→ Problem to work on:
Would you retype, exactly and without the pictures, the lines between the line holding "Which diamond is the smallest?" and the line holding "What distinguishes the two groups?", inclusive, and nothing else?

→ Dataset excerpts:
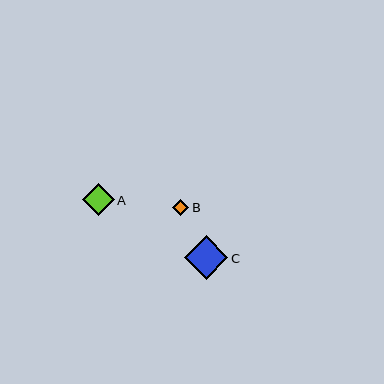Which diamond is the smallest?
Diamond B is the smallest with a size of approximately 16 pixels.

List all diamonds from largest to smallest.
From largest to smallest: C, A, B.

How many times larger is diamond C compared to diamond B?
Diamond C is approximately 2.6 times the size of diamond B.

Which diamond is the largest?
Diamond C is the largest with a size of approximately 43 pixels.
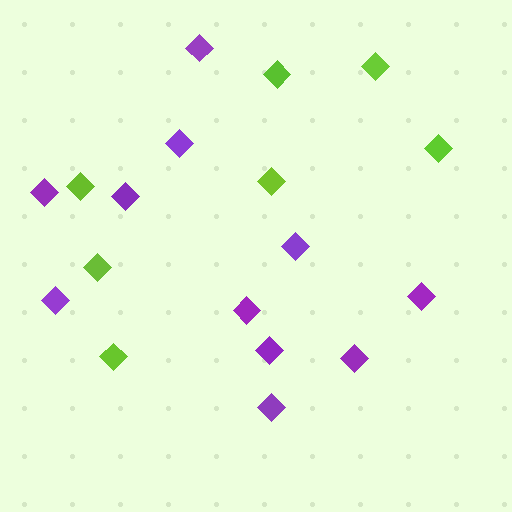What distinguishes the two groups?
...
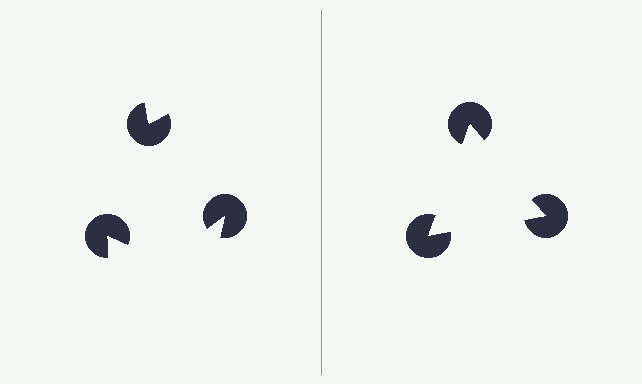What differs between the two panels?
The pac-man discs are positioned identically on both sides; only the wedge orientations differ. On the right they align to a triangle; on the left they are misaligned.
...
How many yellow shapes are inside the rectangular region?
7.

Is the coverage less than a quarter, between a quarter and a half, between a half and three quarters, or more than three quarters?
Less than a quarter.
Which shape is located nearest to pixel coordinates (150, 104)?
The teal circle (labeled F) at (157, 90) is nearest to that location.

→ Task output:
Which diamond is the smallest?
Diamond B is the smallest with a size of approximately 16 pixels.

List all diamonds from largest to smallest.
From largest to smallest: C, A, B.

How many times larger is diamond C compared to diamond B?
Diamond C is approximately 2.6 times the size of diamond B.

Which diamond is the largest?
Diamond C is the largest with a size of approximately 43 pixels.
What distinguishes the two groups?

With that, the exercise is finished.